> DATASET ENTRIES:

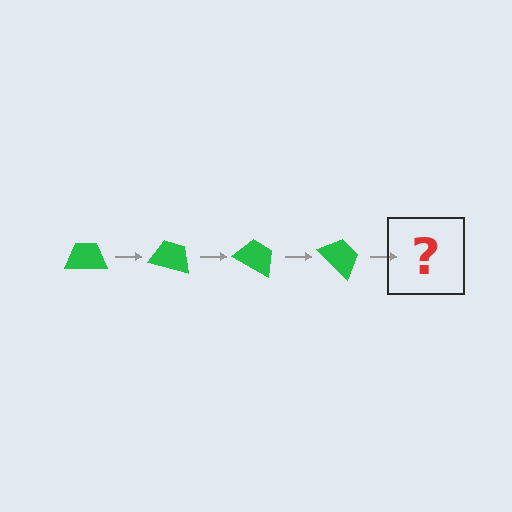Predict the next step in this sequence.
The next step is a green trapezoid rotated 60 degrees clockwise.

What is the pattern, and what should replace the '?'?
The pattern is that the trapezoid rotates 15 degrees clockwise each step. The '?' should be a green trapezoid rotated 60 degrees clockwise.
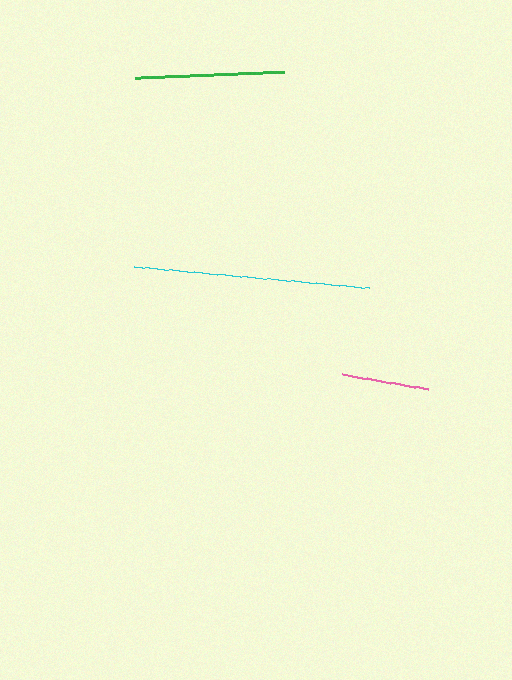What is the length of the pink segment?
The pink segment is approximately 86 pixels long.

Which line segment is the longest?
The cyan line is the longest at approximately 236 pixels.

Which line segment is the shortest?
The pink line is the shortest at approximately 86 pixels.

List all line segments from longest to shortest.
From longest to shortest: cyan, green, pink.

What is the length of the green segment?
The green segment is approximately 149 pixels long.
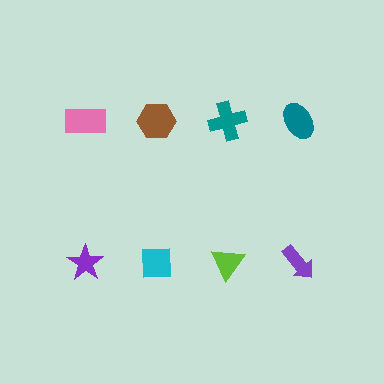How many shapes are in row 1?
4 shapes.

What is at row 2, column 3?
A lime triangle.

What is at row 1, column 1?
A pink rectangle.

> SET EXERCISE: Output the line containing "What is the length of the green segment?" along with every line after it to the end of the material, exactly as written, but without pictures.

> TASK SOLUTION:
What is the length of the green segment?
The green segment is approximately 149 pixels long.
How many shapes are in row 1?
4 shapes.

What is at row 2, column 3?
A lime triangle.

What is at row 1, column 1?
A pink rectangle.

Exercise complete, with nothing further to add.